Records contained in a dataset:

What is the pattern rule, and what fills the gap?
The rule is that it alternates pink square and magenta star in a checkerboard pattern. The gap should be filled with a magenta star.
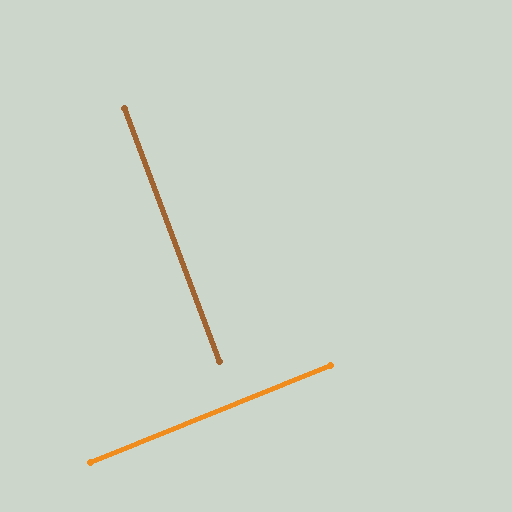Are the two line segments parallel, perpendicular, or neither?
Perpendicular — they meet at approximately 88°.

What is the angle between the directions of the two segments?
Approximately 88 degrees.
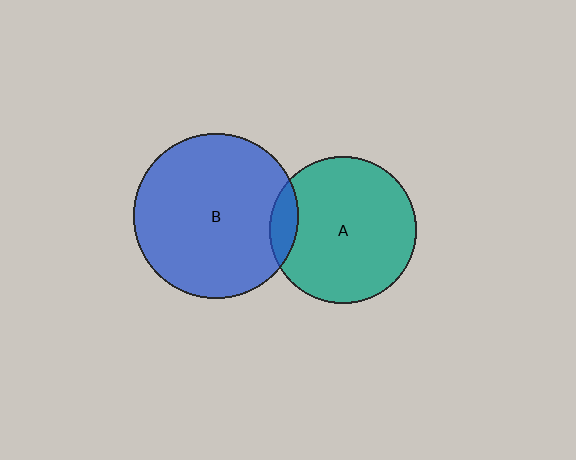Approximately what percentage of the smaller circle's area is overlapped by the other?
Approximately 10%.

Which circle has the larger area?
Circle B (blue).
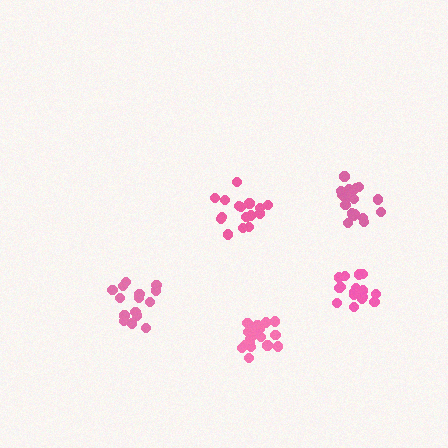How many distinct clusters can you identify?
There are 5 distinct clusters.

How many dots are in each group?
Group 1: 16 dots, Group 2: 15 dots, Group 3: 20 dots, Group 4: 17 dots, Group 5: 20 dots (88 total).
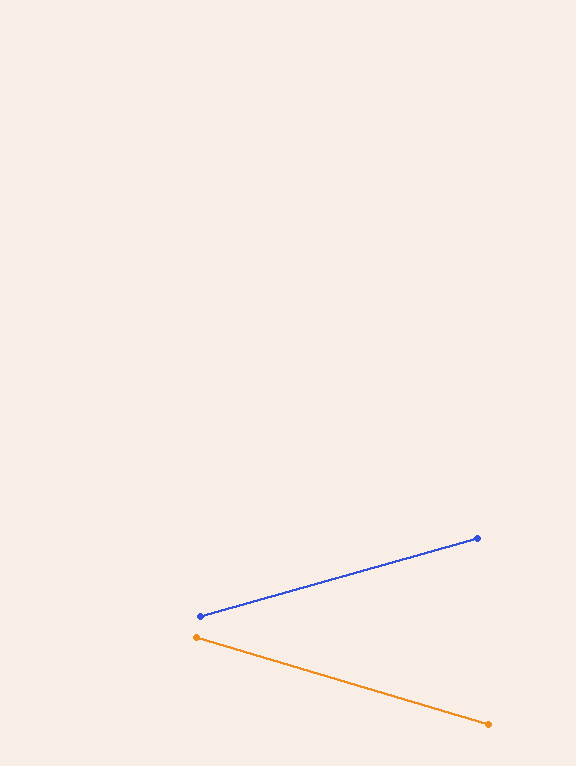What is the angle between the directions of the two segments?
Approximately 32 degrees.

Set exercise: Repeat the listing above exactly, with no pictures.

Finished exercise:
What is the pattern rule, and what fills the gap?
The rule is that it alternates pink square and magenta star in a checkerboard pattern. The gap should be filled with a magenta star.
Are the two line segments parallel, perpendicular, or neither?
Perpendicular — they meet at approximately 88°.

What is the angle between the directions of the two segments?
Approximately 88 degrees.
Approximately what percentage of the smaller circle's area is overlapped by the other?
Approximately 10%.

Which circle has the larger area?
Circle B (blue).
How many distinct clusters can you identify?
There are 5 distinct clusters.

How many dots are in each group?
Group 1: 16 dots, Group 2: 15 dots, Group 3: 20 dots, Group 4: 17 dots, Group 5: 20 dots (88 total).
What is the angle between the directions of the two segments?
Approximately 32 degrees.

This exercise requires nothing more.